### Data for the task
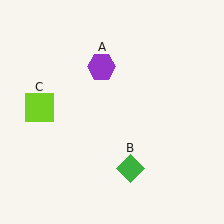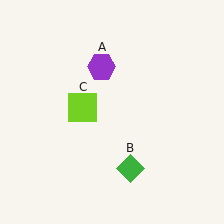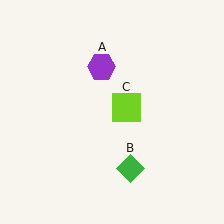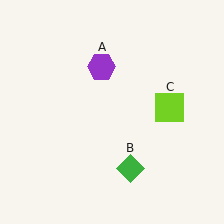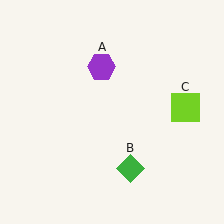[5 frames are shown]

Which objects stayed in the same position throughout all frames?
Purple hexagon (object A) and green diamond (object B) remained stationary.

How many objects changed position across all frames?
1 object changed position: lime square (object C).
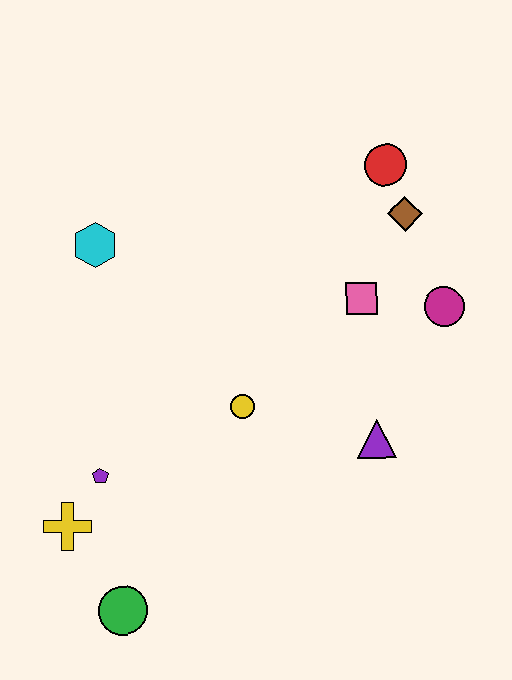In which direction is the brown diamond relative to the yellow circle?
The brown diamond is above the yellow circle.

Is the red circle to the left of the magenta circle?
Yes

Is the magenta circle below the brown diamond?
Yes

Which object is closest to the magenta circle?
The pink square is closest to the magenta circle.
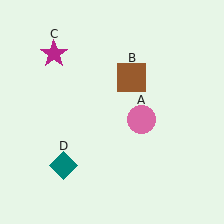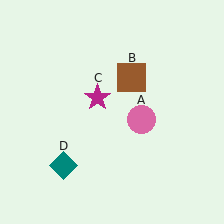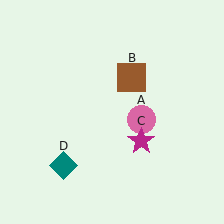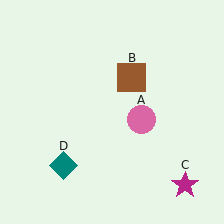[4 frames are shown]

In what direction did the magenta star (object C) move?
The magenta star (object C) moved down and to the right.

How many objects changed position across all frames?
1 object changed position: magenta star (object C).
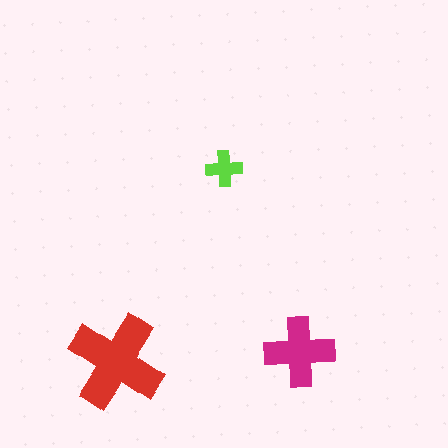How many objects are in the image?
There are 3 objects in the image.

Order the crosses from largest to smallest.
the red one, the magenta one, the lime one.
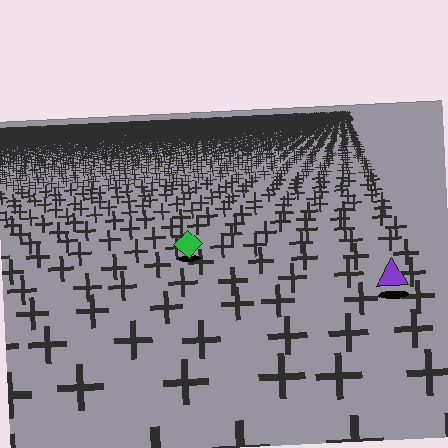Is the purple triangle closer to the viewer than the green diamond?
Yes. The purple triangle is closer — you can tell from the texture gradient: the ground texture is coarser near it.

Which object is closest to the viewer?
The purple triangle is closest. The texture marks near it are larger and more spread out.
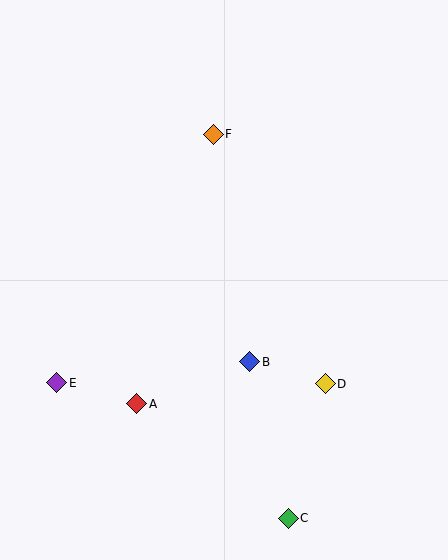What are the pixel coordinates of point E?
Point E is at (57, 383).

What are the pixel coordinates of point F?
Point F is at (213, 134).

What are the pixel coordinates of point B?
Point B is at (250, 362).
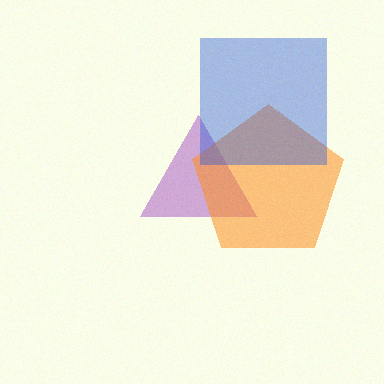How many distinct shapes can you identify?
There are 3 distinct shapes: a purple triangle, an orange pentagon, a blue square.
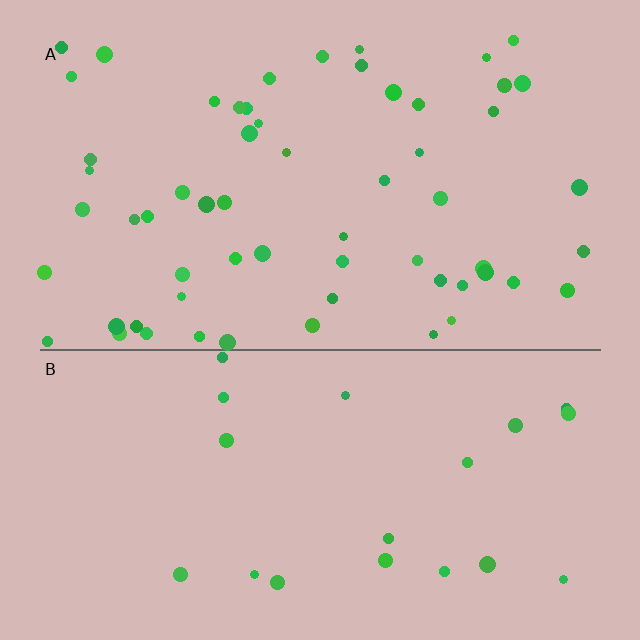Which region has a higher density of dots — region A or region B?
A (the top).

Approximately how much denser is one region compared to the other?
Approximately 2.9× — region A over region B.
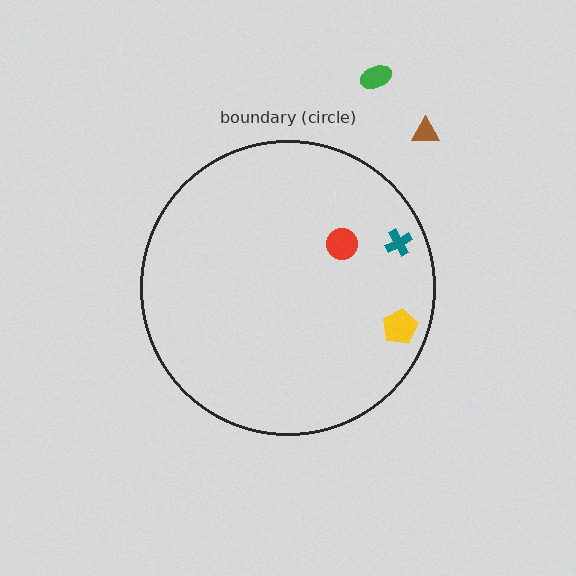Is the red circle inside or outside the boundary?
Inside.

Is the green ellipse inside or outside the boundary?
Outside.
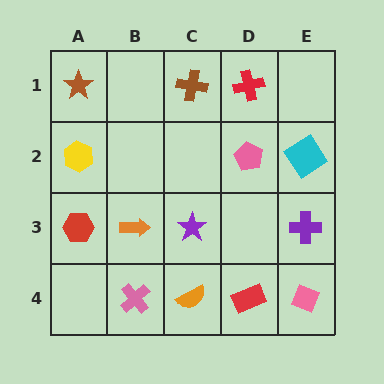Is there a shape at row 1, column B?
No, that cell is empty.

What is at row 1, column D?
A red cross.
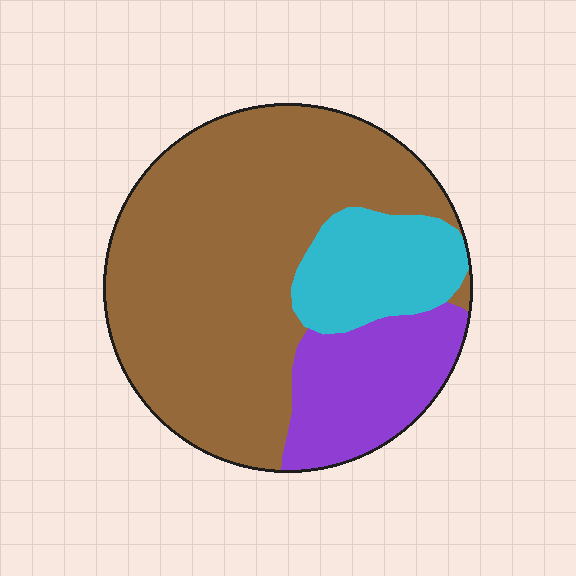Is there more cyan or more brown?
Brown.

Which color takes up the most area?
Brown, at roughly 65%.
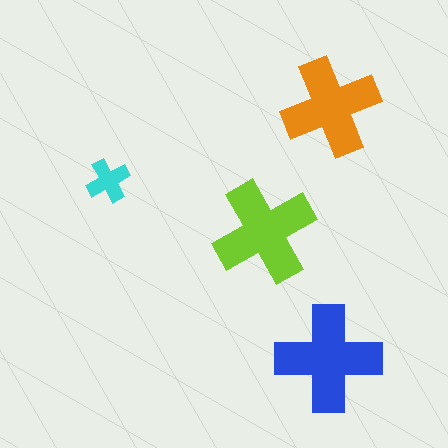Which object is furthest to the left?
The cyan cross is leftmost.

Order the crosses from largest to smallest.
the blue one, the lime one, the orange one, the cyan one.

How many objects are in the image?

### What the task asks
Each line from the one containing "Is there more cyan or more brown?" through the last line of the listing is to be given again exactly, with no pictures and no other lines.

### Answer to this problem
Is there more cyan or more brown?
Brown.

Which color takes up the most area?
Brown, at roughly 65%.
Which object is furthest to the left?
The cyan cross is leftmost.

Order the crosses from largest to smallest.
the blue one, the lime one, the orange one, the cyan one.

How many objects are in the image?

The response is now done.